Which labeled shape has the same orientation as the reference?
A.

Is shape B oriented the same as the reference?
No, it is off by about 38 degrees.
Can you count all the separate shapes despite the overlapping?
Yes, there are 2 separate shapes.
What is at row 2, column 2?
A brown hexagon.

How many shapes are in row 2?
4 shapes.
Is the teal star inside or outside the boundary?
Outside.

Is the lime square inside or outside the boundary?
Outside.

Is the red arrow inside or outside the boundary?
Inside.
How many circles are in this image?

════

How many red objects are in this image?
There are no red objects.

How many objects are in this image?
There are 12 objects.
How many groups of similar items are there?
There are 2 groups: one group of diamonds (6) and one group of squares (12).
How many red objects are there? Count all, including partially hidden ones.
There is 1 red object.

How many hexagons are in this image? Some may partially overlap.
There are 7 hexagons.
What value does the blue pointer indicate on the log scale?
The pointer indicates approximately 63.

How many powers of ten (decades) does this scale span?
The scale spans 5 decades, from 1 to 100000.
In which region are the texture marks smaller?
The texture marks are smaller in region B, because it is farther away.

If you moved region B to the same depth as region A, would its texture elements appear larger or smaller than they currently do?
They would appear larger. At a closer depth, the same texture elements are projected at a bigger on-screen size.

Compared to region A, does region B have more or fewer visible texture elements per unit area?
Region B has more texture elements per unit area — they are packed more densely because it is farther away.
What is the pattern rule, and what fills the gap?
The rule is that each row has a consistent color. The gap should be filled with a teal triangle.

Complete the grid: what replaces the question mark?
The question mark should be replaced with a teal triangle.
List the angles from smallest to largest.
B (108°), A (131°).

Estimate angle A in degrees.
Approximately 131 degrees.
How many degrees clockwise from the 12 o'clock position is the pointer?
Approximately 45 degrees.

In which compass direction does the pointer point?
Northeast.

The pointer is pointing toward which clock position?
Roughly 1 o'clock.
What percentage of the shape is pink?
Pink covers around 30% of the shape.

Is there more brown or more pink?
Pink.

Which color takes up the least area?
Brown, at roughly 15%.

════

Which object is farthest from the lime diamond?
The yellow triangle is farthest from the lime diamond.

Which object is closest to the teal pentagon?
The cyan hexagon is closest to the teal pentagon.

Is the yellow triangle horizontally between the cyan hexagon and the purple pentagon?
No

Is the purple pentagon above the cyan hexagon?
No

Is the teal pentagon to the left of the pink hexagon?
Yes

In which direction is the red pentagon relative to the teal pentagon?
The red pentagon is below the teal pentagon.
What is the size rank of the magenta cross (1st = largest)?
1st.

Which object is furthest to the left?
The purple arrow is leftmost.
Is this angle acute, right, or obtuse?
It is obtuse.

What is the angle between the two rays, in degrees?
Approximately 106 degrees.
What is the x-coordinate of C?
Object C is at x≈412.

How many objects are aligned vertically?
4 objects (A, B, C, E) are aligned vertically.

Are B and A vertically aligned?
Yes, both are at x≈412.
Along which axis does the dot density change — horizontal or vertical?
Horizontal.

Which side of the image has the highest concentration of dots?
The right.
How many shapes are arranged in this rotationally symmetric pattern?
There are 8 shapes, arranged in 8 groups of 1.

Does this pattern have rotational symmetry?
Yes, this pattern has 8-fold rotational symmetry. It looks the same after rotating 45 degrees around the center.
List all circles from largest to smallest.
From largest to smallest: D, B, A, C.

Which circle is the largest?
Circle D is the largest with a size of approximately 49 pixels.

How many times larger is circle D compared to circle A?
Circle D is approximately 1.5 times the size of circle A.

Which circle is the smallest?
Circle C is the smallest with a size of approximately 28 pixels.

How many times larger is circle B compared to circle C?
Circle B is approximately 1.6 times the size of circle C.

════

> [YOUR TASK]:
Return only the stretch of the material above from the line holding "Which labeled shape" through the line holding "How many circles are in this image?", copied exactly.

> [FINAL RESULT]:
Which labeled shape has the same orientation as the reference?
A.

Is shape B oriented the same as the reference?
No, it is off by about 38 degrees.
Can you count all the separate shapes despite the overlapping?
Yes, there are 2 separate shapes.
What is at row 2, column 2?
A brown hexagon.

How many shapes are in row 2?
4 shapes.
Is the teal star inside or outside the boundary?
Outside.

Is the lime square inside or outside the boundary?
Outside.

Is the red arrow inside or outside the boundary?
Inside.
How many circles are in this image?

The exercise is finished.